START Data extract
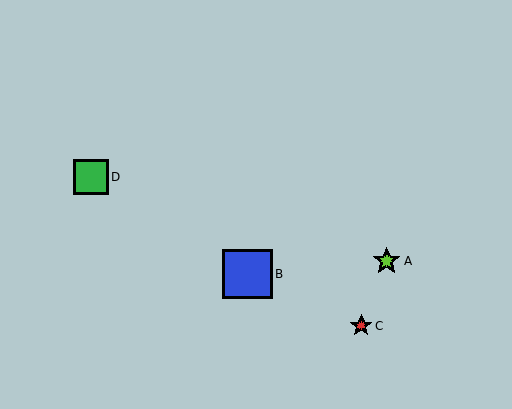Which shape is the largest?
The blue square (labeled B) is the largest.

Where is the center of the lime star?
The center of the lime star is at (387, 261).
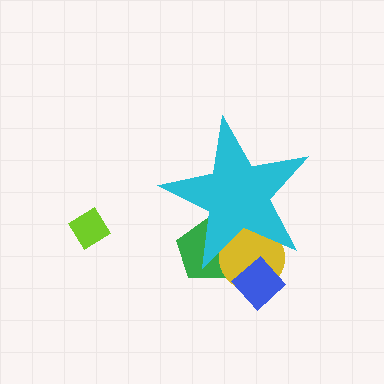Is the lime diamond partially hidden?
No, the lime diamond is fully visible.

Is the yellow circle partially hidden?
Yes, the yellow circle is partially hidden behind the cyan star.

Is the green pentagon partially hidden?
Yes, the green pentagon is partially hidden behind the cyan star.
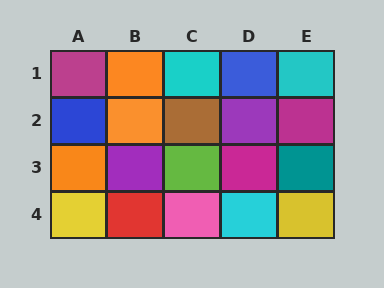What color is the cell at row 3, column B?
Purple.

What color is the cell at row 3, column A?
Orange.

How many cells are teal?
1 cell is teal.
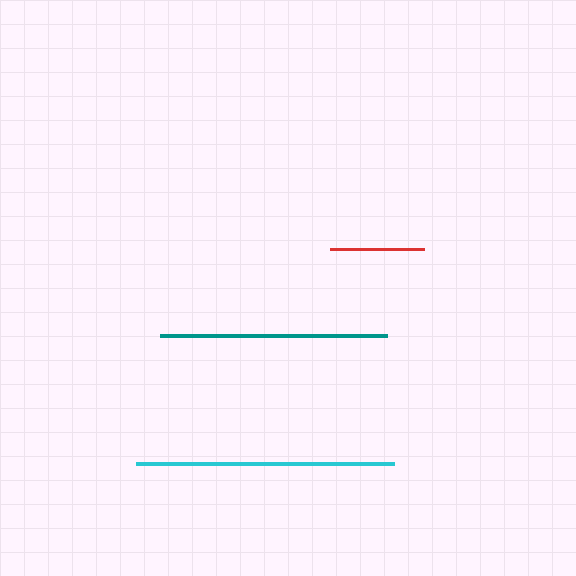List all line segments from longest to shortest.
From longest to shortest: cyan, teal, red.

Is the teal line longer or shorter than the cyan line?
The cyan line is longer than the teal line.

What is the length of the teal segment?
The teal segment is approximately 228 pixels long.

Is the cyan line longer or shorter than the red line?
The cyan line is longer than the red line.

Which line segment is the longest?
The cyan line is the longest at approximately 258 pixels.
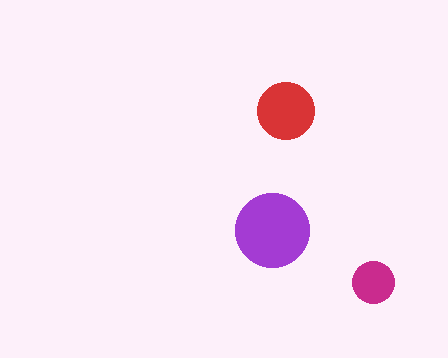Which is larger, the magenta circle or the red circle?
The red one.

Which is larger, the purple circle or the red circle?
The purple one.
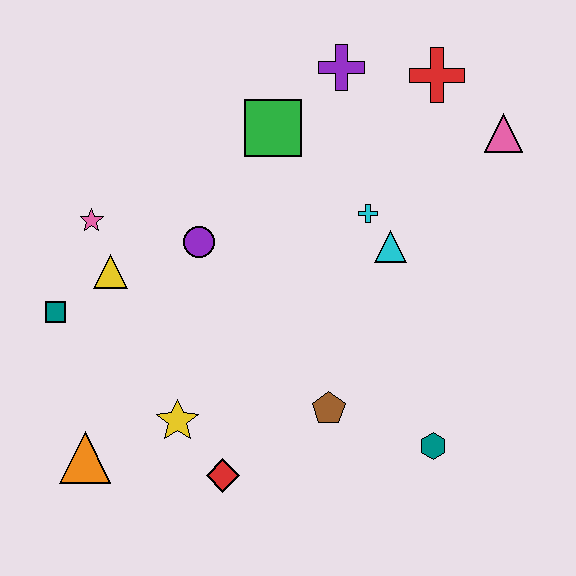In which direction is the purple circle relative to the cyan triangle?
The purple circle is to the left of the cyan triangle.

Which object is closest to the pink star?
The yellow triangle is closest to the pink star.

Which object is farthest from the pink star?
The pink triangle is farthest from the pink star.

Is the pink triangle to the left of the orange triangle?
No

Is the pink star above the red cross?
No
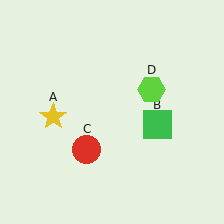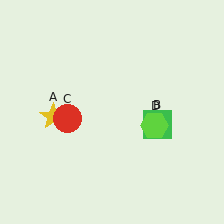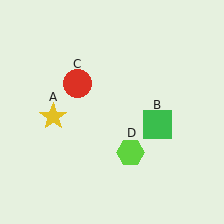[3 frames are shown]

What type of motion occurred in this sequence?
The red circle (object C), lime hexagon (object D) rotated clockwise around the center of the scene.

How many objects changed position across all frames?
2 objects changed position: red circle (object C), lime hexagon (object D).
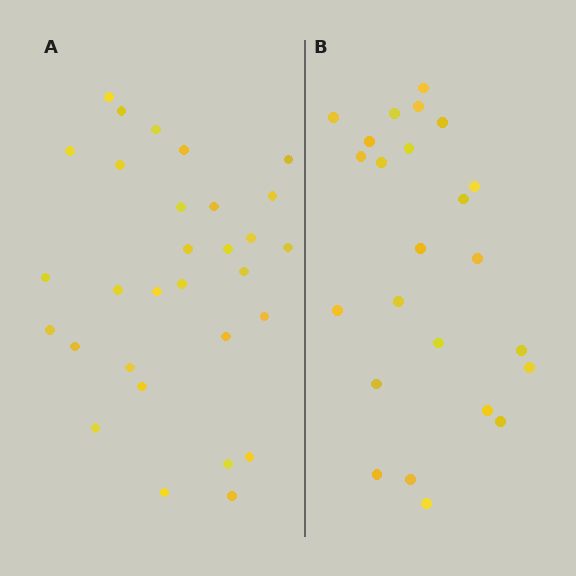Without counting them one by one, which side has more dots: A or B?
Region A (the left region) has more dots.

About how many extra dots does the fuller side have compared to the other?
Region A has about 6 more dots than region B.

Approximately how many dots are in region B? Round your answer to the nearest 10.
About 20 dots. (The exact count is 24, which rounds to 20.)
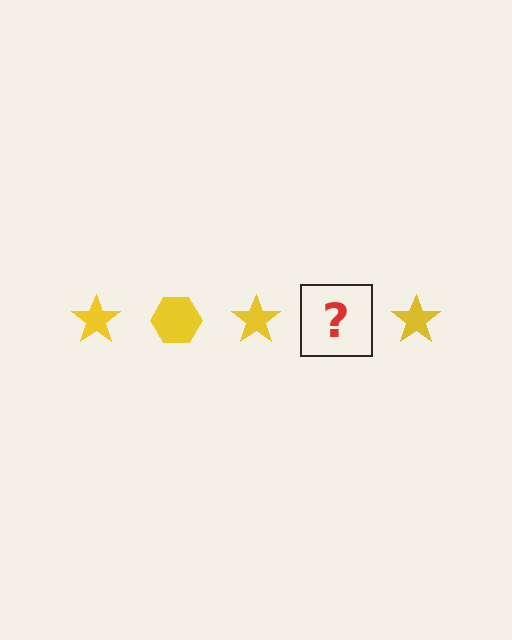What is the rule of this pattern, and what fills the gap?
The rule is that the pattern cycles through star, hexagon shapes in yellow. The gap should be filled with a yellow hexagon.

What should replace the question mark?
The question mark should be replaced with a yellow hexagon.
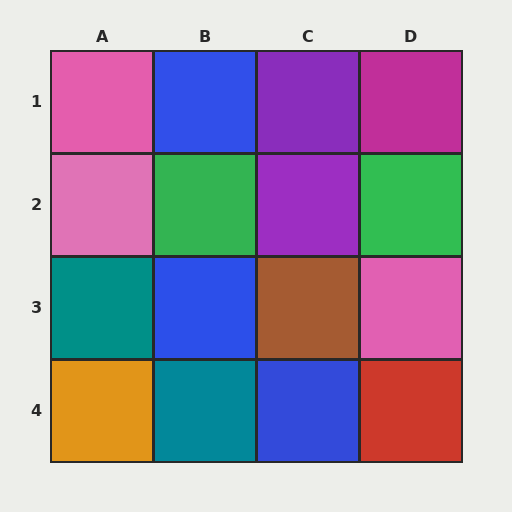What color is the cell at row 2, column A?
Pink.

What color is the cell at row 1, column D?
Magenta.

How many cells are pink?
3 cells are pink.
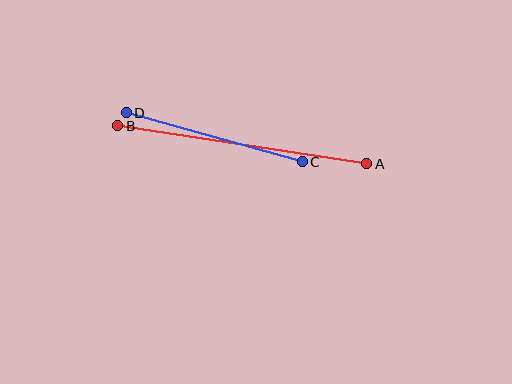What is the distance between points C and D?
The distance is approximately 183 pixels.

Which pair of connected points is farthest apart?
Points A and B are farthest apart.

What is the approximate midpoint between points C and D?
The midpoint is at approximately (214, 137) pixels.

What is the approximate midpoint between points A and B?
The midpoint is at approximately (242, 145) pixels.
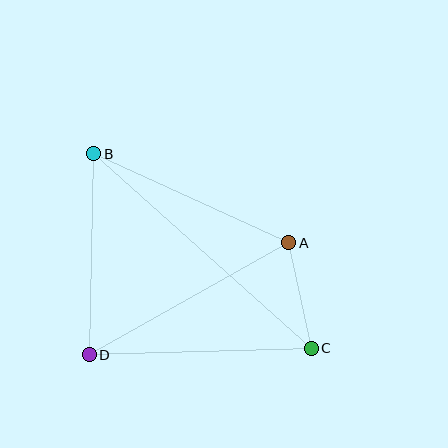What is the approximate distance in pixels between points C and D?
The distance between C and D is approximately 222 pixels.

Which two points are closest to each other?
Points A and C are closest to each other.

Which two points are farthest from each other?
Points B and C are farthest from each other.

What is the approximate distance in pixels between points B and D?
The distance between B and D is approximately 201 pixels.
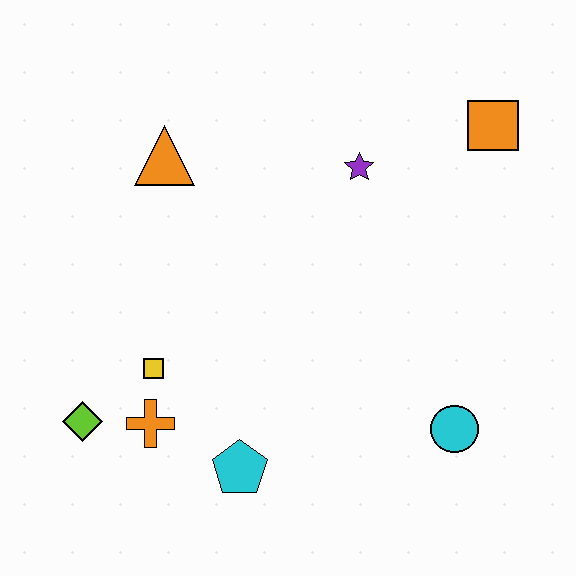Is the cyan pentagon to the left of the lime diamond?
No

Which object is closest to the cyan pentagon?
The orange cross is closest to the cyan pentagon.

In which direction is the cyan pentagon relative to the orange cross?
The cyan pentagon is to the right of the orange cross.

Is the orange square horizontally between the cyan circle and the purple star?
No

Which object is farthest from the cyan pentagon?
The orange square is farthest from the cyan pentagon.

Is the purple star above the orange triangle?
No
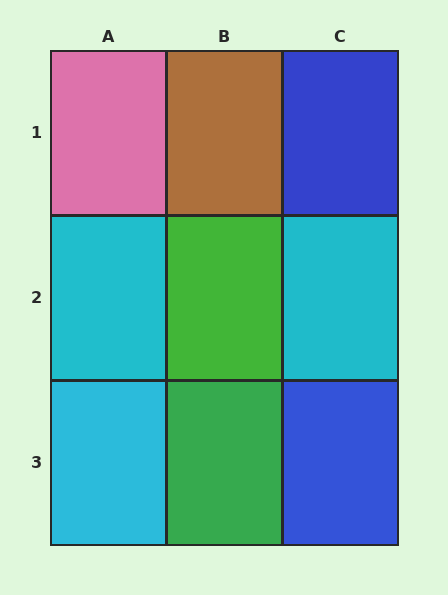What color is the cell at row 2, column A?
Cyan.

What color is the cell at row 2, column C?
Cyan.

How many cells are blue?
2 cells are blue.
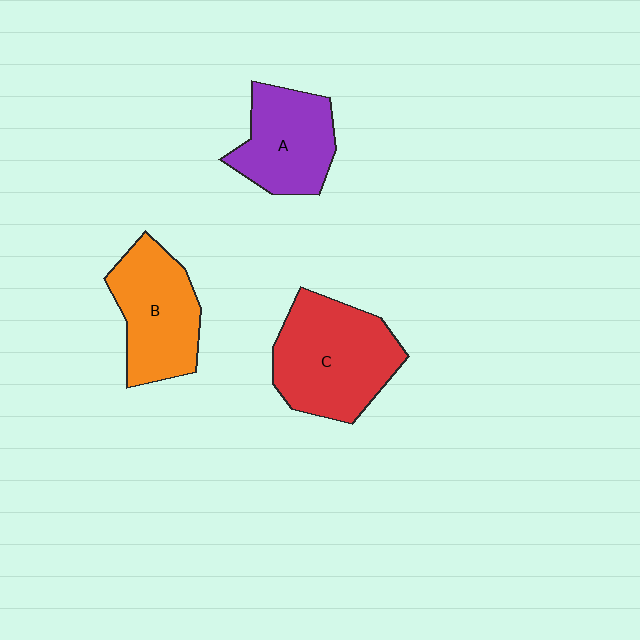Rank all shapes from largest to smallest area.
From largest to smallest: C (red), B (orange), A (purple).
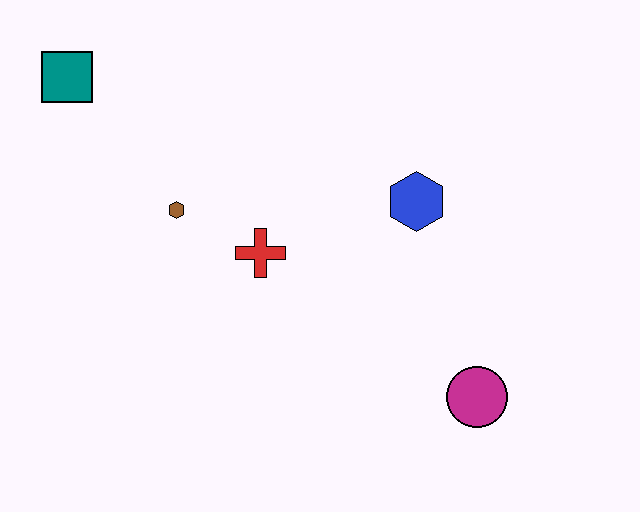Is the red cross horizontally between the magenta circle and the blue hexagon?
No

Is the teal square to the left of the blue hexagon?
Yes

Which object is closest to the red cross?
The brown hexagon is closest to the red cross.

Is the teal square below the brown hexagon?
No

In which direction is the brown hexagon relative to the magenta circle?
The brown hexagon is to the left of the magenta circle.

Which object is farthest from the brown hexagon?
The magenta circle is farthest from the brown hexagon.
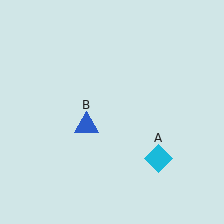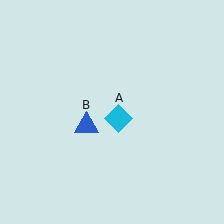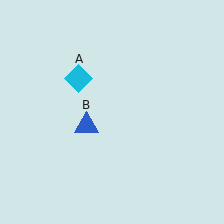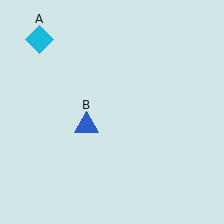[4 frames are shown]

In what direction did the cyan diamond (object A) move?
The cyan diamond (object A) moved up and to the left.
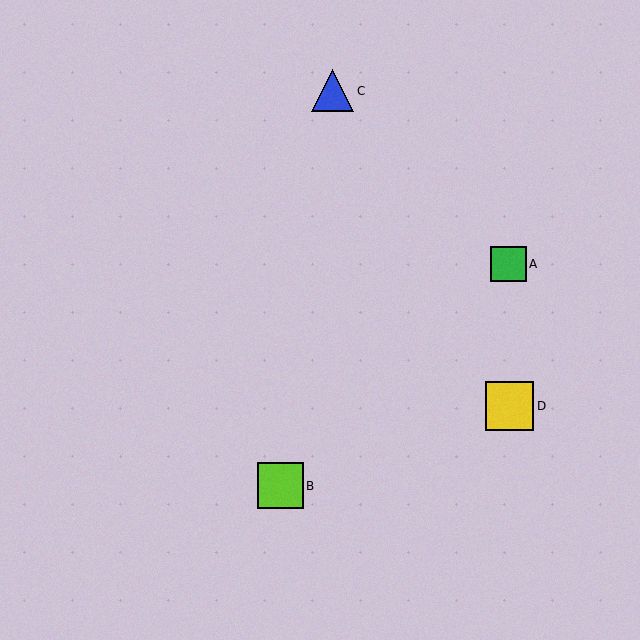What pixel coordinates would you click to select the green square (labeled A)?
Click at (508, 264) to select the green square A.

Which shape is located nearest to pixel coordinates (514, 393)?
The yellow square (labeled D) at (510, 406) is nearest to that location.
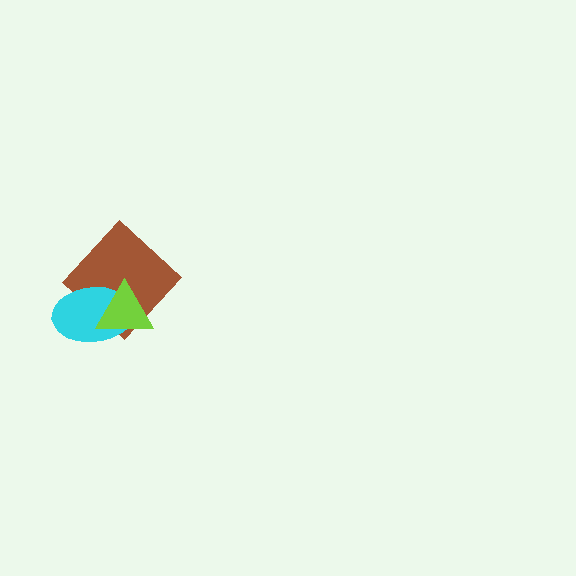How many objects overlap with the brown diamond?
2 objects overlap with the brown diamond.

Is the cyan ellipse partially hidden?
Yes, it is partially covered by another shape.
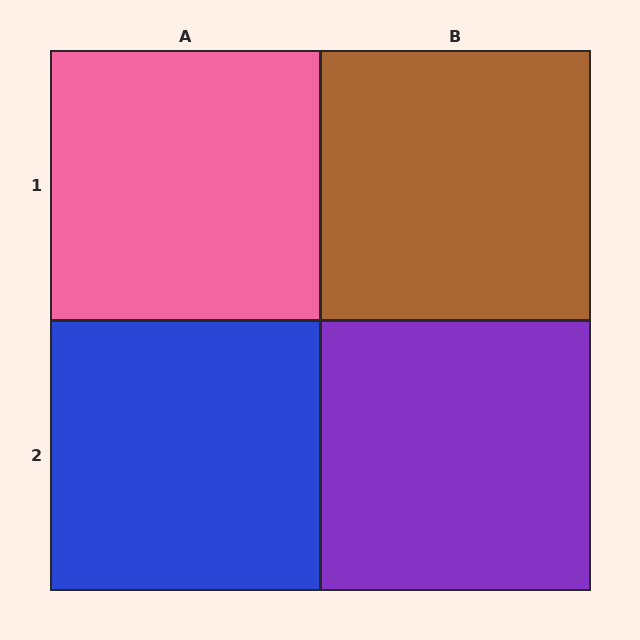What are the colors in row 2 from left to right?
Blue, purple.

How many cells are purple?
1 cell is purple.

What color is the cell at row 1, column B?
Brown.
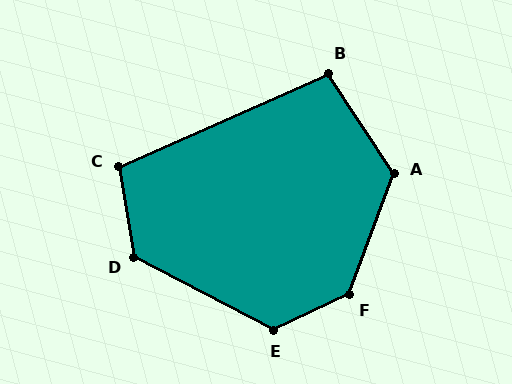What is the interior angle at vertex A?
Approximately 127 degrees (obtuse).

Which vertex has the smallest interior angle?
B, at approximately 99 degrees.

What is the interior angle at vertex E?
Approximately 128 degrees (obtuse).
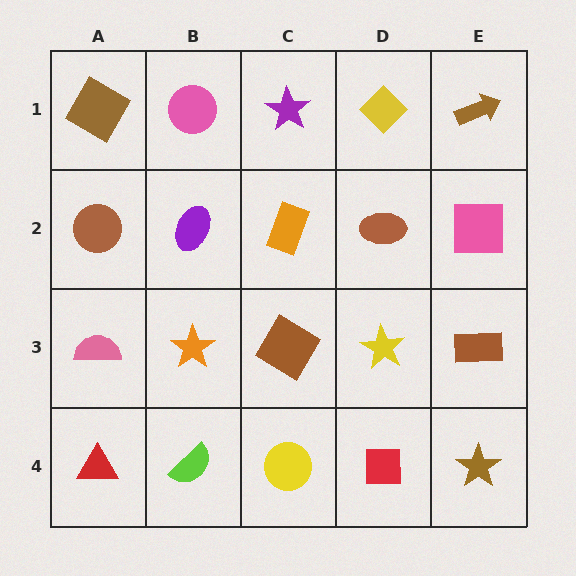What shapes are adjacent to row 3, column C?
An orange rectangle (row 2, column C), a yellow circle (row 4, column C), an orange star (row 3, column B), a yellow star (row 3, column D).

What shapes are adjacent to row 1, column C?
An orange rectangle (row 2, column C), a pink circle (row 1, column B), a yellow diamond (row 1, column D).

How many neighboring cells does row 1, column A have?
2.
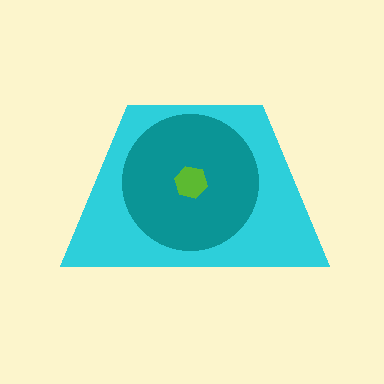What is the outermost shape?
The cyan trapezoid.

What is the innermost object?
The lime hexagon.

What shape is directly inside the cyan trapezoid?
The teal circle.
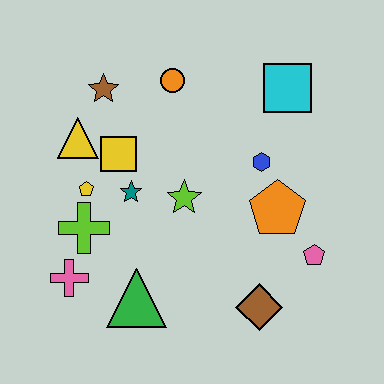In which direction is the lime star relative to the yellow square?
The lime star is to the right of the yellow square.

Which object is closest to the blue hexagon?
The orange pentagon is closest to the blue hexagon.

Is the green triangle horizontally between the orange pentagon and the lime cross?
Yes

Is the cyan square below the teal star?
No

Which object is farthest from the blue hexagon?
The pink cross is farthest from the blue hexagon.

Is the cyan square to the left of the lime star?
No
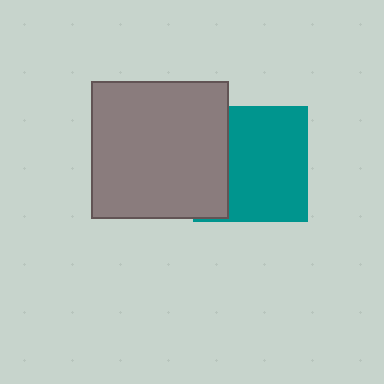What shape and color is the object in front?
The object in front is a gray square.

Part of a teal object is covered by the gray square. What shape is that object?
It is a square.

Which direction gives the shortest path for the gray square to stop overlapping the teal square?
Moving left gives the shortest separation.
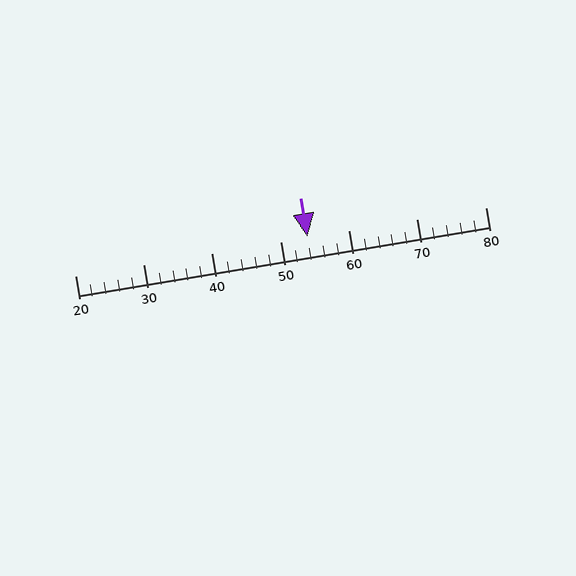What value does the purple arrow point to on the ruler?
END Data extract
Your assignment
Write the lines out again exactly, beginning at the one containing "What shapes are adjacent to row 3, column C?" and ending with the last line of the entries, but without any pictures.

Written response
What shapes are adjacent to row 3, column C?
An orange rectangle (row 2, column C), a yellow circle (row 4, column C), an orange star (row 3, column B), a yellow star (row 3, column D).

What shapes are adjacent to row 1, column C?
An orange rectangle (row 2, column C), a pink circle (row 1, column B), a yellow diamond (row 1, column D).

How many neighboring cells does row 1, column A have?
2.
What is the outermost shape?
The cyan trapezoid.

What is the innermost object?
The lime hexagon.

What shape is directly inside the cyan trapezoid?
The teal circle.
In which direction is the lime star relative to the yellow square?
The lime star is to the right of the yellow square.

Which object is closest to the blue hexagon?
The orange pentagon is closest to the blue hexagon.

Is the green triangle horizontally between the orange pentagon and the lime cross?
Yes

Is the cyan square below the teal star?
No

Which object is farthest from the blue hexagon?
The pink cross is farthest from the blue hexagon.

Is the cyan square to the left of the lime star?
No
What shape and color is the object in front?
The object in front is a gray square.

Part of a teal object is covered by the gray square. What shape is that object?
It is a square.

Which direction gives the shortest path for the gray square to stop overlapping the teal square?
Moving left gives the shortest separation.
What value does the purple arrow point to on the ruler?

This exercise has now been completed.